Required work: Begin the copy at the line containing "About how many" and end it at the final line of the material below, reproducing each line exactly, without images.

(Generated shape exercises)
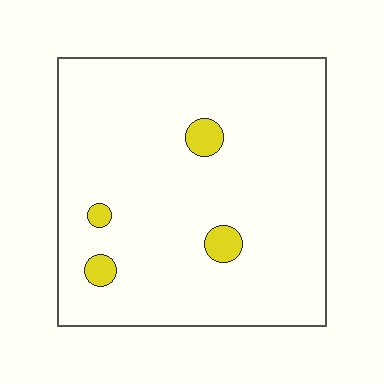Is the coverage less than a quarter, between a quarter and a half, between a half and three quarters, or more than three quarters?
Less than a quarter.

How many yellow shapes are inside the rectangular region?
4.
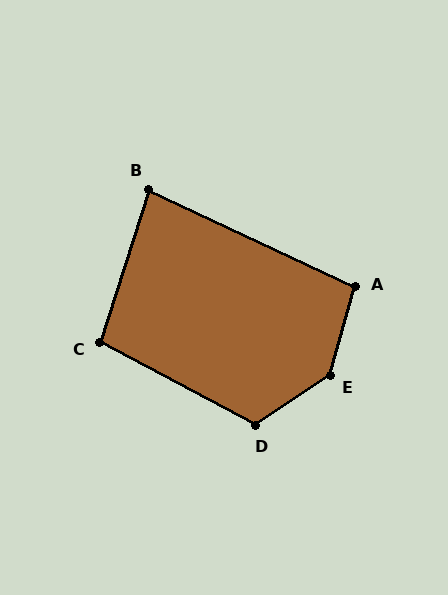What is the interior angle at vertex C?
Approximately 100 degrees (obtuse).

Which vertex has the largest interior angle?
E, at approximately 140 degrees.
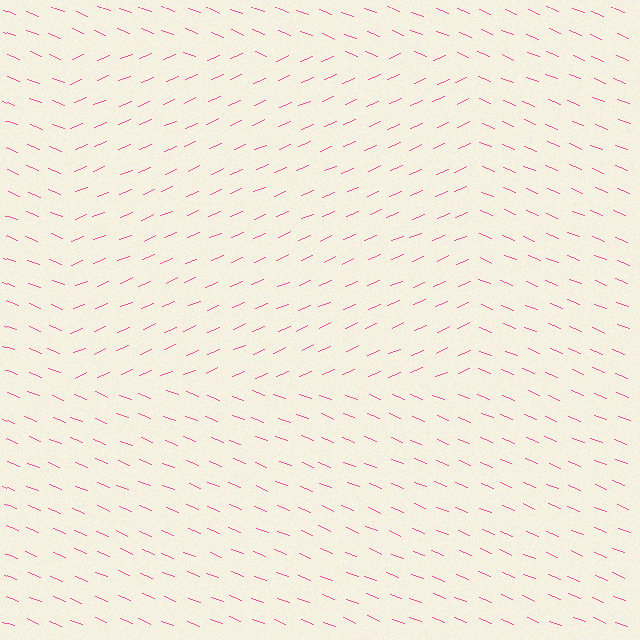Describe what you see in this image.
The image is filled with small pink line segments. A rectangle region in the image has lines oriented differently from the surrounding lines, creating a visible texture boundary.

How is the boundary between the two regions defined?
The boundary is defined purely by a change in line orientation (approximately 45 degrees difference). All lines are the same color and thickness.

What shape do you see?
I see a rectangle.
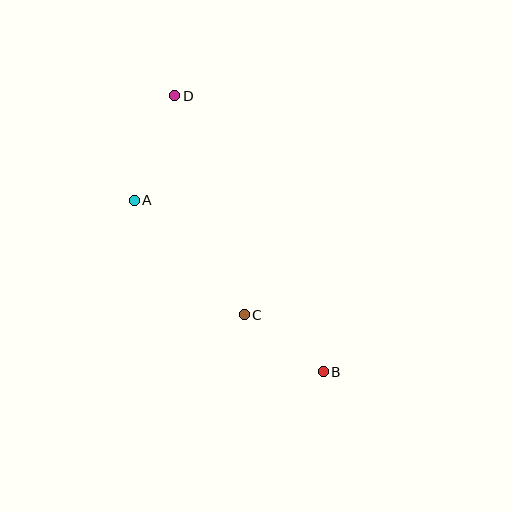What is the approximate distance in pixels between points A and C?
The distance between A and C is approximately 159 pixels.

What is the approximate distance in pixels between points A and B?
The distance between A and B is approximately 255 pixels.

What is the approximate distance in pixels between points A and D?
The distance between A and D is approximately 112 pixels.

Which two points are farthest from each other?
Points B and D are farthest from each other.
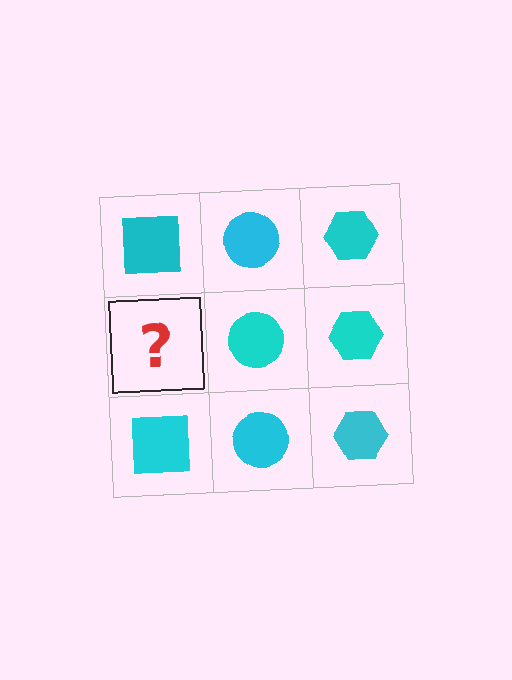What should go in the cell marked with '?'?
The missing cell should contain a cyan square.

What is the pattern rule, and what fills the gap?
The rule is that each column has a consistent shape. The gap should be filled with a cyan square.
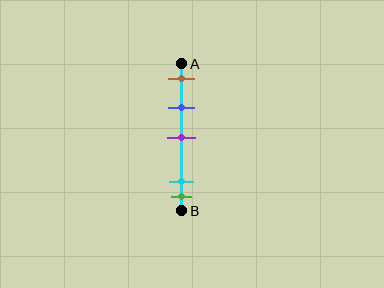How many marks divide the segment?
There are 5 marks dividing the segment.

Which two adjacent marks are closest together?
The cyan and green marks are the closest adjacent pair.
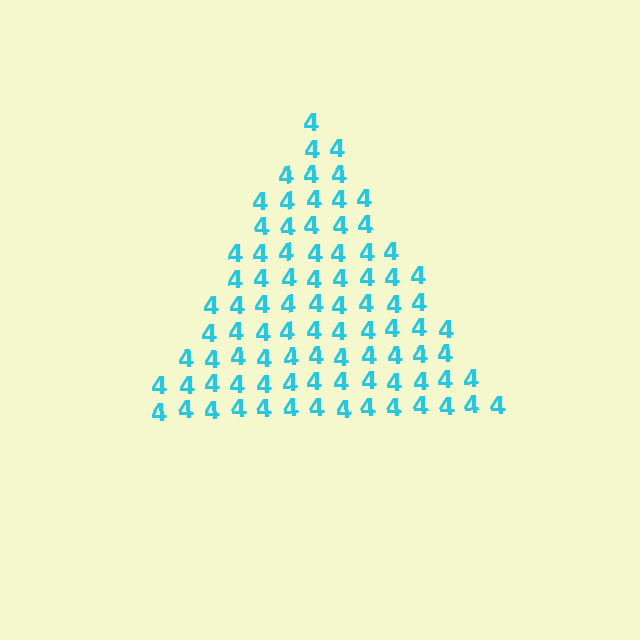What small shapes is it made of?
It is made of small digit 4's.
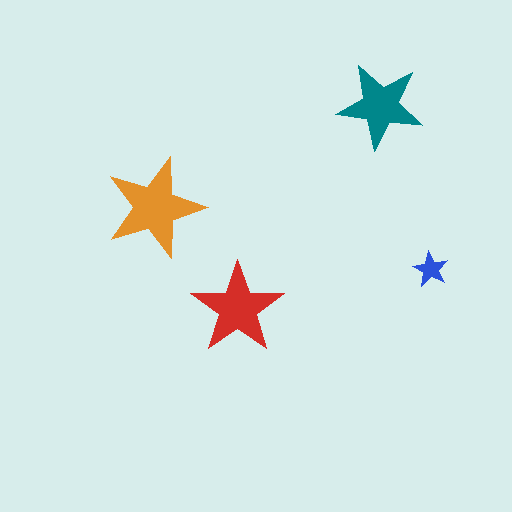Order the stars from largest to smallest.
the orange one, the red one, the teal one, the blue one.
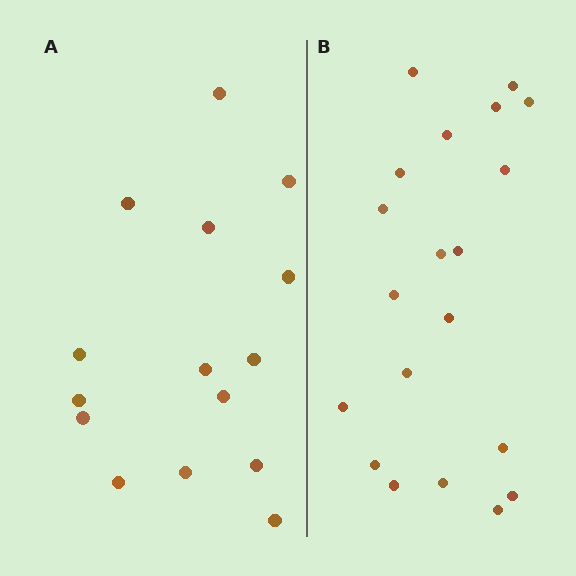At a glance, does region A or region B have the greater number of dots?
Region B (the right region) has more dots.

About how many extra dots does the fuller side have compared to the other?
Region B has about 5 more dots than region A.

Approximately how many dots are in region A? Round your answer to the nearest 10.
About 20 dots. (The exact count is 15, which rounds to 20.)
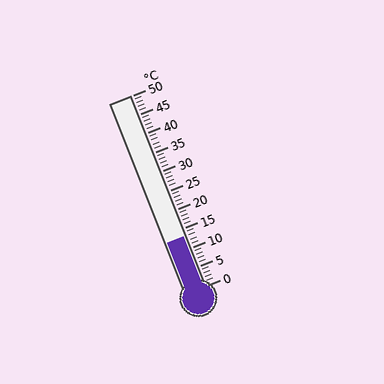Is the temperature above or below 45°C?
The temperature is below 45°C.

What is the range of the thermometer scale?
The thermometer scale ranges from 0°C to 50°C.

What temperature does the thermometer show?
The thermometer shows approximately 13°C.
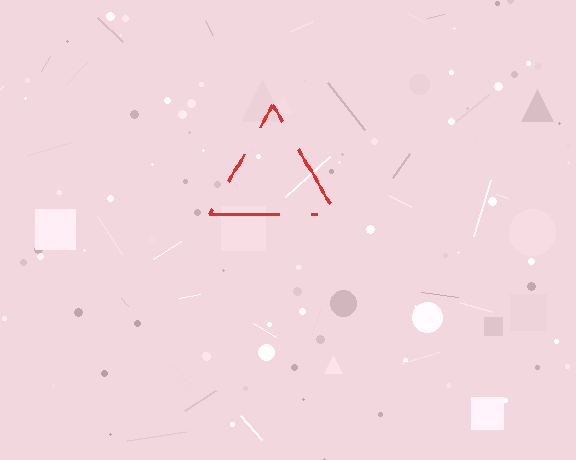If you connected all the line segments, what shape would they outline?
They would outline a triangle.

Worked answer:
About how many extra dots does the fuller side have compared to the other?
Region B has about 5 more dots than region A.

Approximately how many dots are in region A? Round your answer to the nearest 10.
About 20 dots. (The exact count is 15, which rounds to 20.)
Is the temperature above or below 45°C?
The temperature is below 45°C.

What is the range of the thermometer scale?
The thermometer scale ranges from 0°C to 50°C.

What temperature does the thermometer show?
The thermometer shows approximately 13°C.
If you connected all the line segments, what shape would they outline?
They would outline a triangle.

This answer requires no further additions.